%%
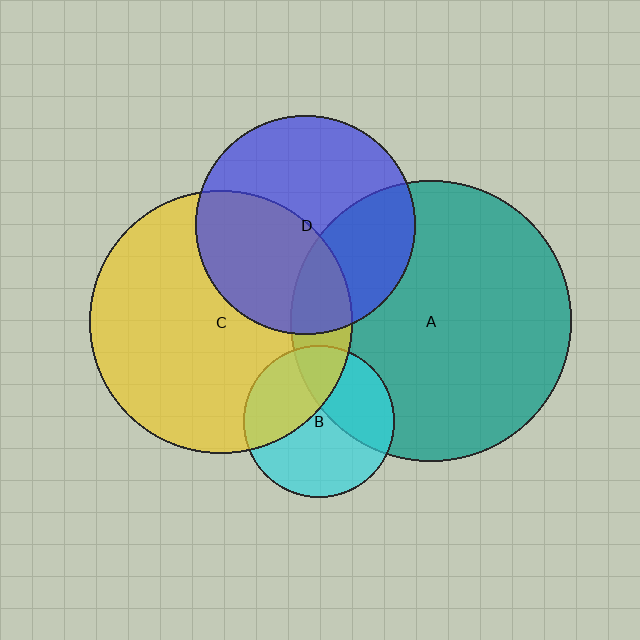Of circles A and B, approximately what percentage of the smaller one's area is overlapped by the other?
Approximately 35%.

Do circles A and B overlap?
Yes.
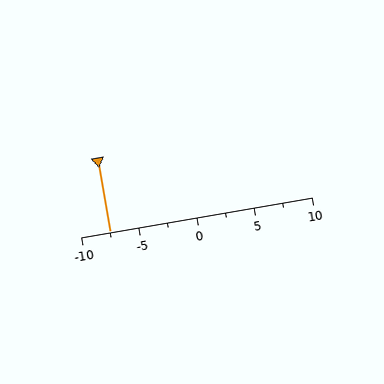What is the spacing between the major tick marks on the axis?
The major ticks are spaced 5 apart.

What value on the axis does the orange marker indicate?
The marker indicates approximately -7.5.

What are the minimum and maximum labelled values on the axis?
The axis runs from -10 to 10.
%%
Quote, word for word and nothing more, every line from the line with "Do circles A and B overlap?" to the end of the entries, including both ends; skip any pictures.

SOLUTION FOR THIS TASK:
Do circles A and B overlap?
Yes.
What is the spacing between the major tick marks on the axis?
The major ticks are spaced 5 apart.

What value on the axis does the orange marker indicate?
The marker indicates approximately -7.5.

What are the minimum and maximum labelled values on the axis?
The axis runs from -10 to 10.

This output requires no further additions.